■ Exercise directions ■
The expected output is the data below, restated word for word.

[Basic figure question records]
»»
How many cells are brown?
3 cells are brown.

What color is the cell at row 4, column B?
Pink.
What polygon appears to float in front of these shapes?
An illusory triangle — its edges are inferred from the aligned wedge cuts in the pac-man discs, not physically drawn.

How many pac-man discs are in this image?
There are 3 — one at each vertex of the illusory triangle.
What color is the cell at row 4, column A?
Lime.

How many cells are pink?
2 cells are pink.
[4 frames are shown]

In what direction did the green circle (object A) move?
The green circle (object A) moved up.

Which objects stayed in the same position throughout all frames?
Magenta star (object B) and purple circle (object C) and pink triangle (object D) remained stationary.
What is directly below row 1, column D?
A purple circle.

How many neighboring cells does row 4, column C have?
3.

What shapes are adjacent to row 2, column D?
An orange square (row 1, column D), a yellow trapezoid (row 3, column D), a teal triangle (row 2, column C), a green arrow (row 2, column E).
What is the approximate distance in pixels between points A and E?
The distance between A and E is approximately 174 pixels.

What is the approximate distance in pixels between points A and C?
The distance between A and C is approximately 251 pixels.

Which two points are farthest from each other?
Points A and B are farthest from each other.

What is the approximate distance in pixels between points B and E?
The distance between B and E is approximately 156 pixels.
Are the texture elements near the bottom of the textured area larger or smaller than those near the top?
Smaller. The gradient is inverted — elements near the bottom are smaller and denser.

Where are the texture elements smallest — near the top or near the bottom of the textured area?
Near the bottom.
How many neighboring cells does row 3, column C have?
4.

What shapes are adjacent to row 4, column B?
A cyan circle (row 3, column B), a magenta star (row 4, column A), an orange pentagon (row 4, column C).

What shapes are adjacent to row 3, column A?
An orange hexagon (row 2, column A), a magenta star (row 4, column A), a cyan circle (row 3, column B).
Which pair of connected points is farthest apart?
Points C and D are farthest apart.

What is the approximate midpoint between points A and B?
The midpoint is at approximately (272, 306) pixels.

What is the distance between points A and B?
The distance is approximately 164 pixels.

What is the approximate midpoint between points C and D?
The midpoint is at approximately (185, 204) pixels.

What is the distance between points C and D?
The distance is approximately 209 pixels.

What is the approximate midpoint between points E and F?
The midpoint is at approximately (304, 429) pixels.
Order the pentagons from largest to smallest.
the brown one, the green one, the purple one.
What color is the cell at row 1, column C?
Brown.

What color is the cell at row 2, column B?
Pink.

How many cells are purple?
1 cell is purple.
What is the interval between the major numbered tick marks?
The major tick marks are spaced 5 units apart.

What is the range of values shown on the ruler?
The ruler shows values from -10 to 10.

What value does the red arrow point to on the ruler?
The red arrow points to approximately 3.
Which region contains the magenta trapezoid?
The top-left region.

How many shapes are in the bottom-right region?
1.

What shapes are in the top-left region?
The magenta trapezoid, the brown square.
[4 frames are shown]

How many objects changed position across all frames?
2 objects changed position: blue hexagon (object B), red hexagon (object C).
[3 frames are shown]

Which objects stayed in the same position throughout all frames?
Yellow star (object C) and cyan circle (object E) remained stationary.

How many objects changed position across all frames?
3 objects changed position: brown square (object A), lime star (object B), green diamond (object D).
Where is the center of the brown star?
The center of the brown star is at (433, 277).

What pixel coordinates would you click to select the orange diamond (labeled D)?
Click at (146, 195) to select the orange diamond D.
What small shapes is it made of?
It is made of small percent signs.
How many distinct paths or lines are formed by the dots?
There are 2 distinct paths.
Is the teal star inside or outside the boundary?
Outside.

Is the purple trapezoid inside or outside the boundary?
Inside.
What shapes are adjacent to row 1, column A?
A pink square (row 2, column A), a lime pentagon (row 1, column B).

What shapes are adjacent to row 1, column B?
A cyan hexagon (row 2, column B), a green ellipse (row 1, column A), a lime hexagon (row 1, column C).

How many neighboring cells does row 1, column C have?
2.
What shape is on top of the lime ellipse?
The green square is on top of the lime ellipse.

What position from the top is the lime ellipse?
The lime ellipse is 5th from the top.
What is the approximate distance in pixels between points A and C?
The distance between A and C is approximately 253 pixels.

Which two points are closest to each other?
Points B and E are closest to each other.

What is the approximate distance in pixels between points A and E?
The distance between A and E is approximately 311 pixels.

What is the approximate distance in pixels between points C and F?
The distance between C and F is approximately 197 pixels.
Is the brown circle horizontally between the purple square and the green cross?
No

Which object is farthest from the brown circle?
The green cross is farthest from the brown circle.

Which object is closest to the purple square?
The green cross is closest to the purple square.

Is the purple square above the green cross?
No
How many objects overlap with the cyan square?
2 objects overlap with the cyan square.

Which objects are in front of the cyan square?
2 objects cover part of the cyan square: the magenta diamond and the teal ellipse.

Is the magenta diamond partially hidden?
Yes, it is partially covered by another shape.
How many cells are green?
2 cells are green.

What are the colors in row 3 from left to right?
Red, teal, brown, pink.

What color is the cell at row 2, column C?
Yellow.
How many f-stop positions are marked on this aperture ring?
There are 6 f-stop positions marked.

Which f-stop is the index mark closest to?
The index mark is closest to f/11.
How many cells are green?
««
■ Task response ■
How many cells are brown?
3 cells are brown.

What color is the cell at row 4, column B?
Pink.
What polygon appears to float in front of these shapes?
An illusory triangle — its edges are inferred from the aligned wedge cuts in the pac-man discs, not physically drawn.

How many pac-man discs are in this image?
There are 3 — one at each vertex of the illusory triangle.
What color is the cell at row 4, column A?
Lime.

How many cells are pink?
2 cells are pink.
[4 frames are shown]

In what direction did the green circle (object A) move?
The green circle (object A) moved up.

Which objects stayed in the same position throughout all frames?
Magenta star (object B) and purple circle (object C) and pink triangle (object D) remained stationary.
What is directly below row 1, column D?
A purple circle.

How many neighboring cells does row 4, column C have?
3.

What shapes are adjacent to row 2, column D?
An orange square (row 1, column D), a yellow trapezoid (row 3, column D), a teal triangle (row 2, column C), a green arrow (row 2, column E).
What is the approximate distance in pixels between points A and E?
The distance between A and E is approximately 174 pixels.

What is the approximate distance in pixels between points A and C?
The distance between A and C is approximately 251 pixels.

Which two points are farthest from each other?
Points A and B are farthest from each other.

What is the approximate distance in pixels between points B and E?
The distance between B and E is approximately 156 pixels.
Are the texture elements near the bottom of the textured area larger or smaller than those near the top?
Smaller. The gradient is inverted — elements near the bottom are smaller and denser.

Where are the texture elements smallest — near the top or near the bottom of the textured area?
Near the bottom.
How many neighboring cells does row 3, column C have?
4.

What shapes are adjacent to row 4, column B?
A cyan circle (row 3, column B), a magenta star (row 4, column A), an orange pentagon (row 4, column C).

What shapes are adjacent to row 3, column A?
An orange hexagon (row 2, column A), a magenta star (row 4, column A), a cyan circle (row 3, column B).
Which pair of connected points is farthest apart?
Points C and D are farthest apart.

What is the approximate midpoint between points A and B?
The midpoint is at approximately (272, 306) pixels.

What is the distance between points A and B?
The distance is approximately 164 pixels.

What is the approximate midpoint between points C and D?
The midpoint is at approximately (185, 204) pixels.

What is the distance between points C and D?
The distance is approximately 209 pixels.

What is the approximate midpoint between points E and F?
The midpoint is at approximately (304, 429) pixels.
Order the pentagons from largest to smallest.
the brown one, the green one, the purple one.
What color is the cell at row 1, column C?
Brown.

What color is the cell at row 2, column B?
Pink.

How many cells are purple?
1 cell is purple.
What is the interval between the major numbered tick marks?
The major tick marks are spaced 5 units apart.

What is the range of values shown on the ruler?
The ruler shows values from -10 to 10.

What value does the red arrow point to on the ruler?
The red arrow points to approximately 3.
Which region contains the magenta trapezoid?
The top-left region.

How many shapes are in the bottom-right region?
1.

What shapes are in the top-left region?
The magenta trapezoid, the brown square.
[4 frames are shown]

How many objects changed position across all frames?
2 objects changed position: blue hexagon (object B), red hexagon (object C).
[3 frames are shown]

Which objects stayed in the same position throughout all frames?
Yellow star (object C) and cyan circle (object E) remained stationary.

How many objects changed position across all frames?
3 objects changed position: brown square (object A), lime star (object B), green diamond (object D).
Where is the center of the brown star?
The center of the brown star is at (433, 277).

What pixel coordinates would you click to select the orange diamond (labeled D)?
Click at (146, 195) to select the orange diamond D.
What small shapes is it made of?
It is made of small percent signs.
How many distinct paths or lines are formed by the dots?
There are 2 distinct paths.
Is the teal star inside or outside the boundary?
Outside.

Is the purple trapezoid inside or outside the boundary?
Inside.
What shapes are adjacent to row 1, column A?
A pink square (row 2, column A), a lime pentagon (row 1, column B).

What shapes are adjacent to row 1, column B?
A cyan hexagon (row 2, column B), a green ellipse (row 1, column A), a lime hexagon (row 1, column C).

How many neighboring cells does row 1, column C have?
2.
What shape is on top of the lime ellipse?
The green square is on top of the lime ellipse.

What position from the top is the lime ellipse?
The lime ellipse is 5th from the top.
What is the approximate distance in pixels between points A and C?
The distance between A and C is approximately 253 pixels.

Which two points are closest to each other?
Points B and E are closest to each other.

What is the approximate distance in pixels between points A and E?
The distance between A and E is approximately 311 pixels.

What is the approximate distance in pixels between points C and F?
The distance between C and F is approximately 197 pixels.
Is the brown circle horizontally between the purple square and the green cross?
No

Which object is farthest from the brown circle?
The green cross is farthest from the brown circle.

Which object is closest to the purple square?
The green cross is closest to the purple square.

Is the purple square above the green cross?
No
How many objects overlap with the cyan square?
2 objects overlap with the cyan square.

Which objects are in front of the cyan square?
2 objects cover part of the cyan square: the magenta diamond and the teal ellipse.

Is the magenta diamond partially hidden?
Yes, it is partially covered by another shape.
How many cells are green?
2 cells are green.

What are the colors in row 3 from left to right?
Red, teal, brown, pink.

What color is the cell at row 2, column C?
Yellow.
How many f-stop positions are marked on this aperture ring?
There are 6 f-stop positions marked.

Which f-stop is the index mark closest to?
The index mark is closest to f/11.
How many cells are green?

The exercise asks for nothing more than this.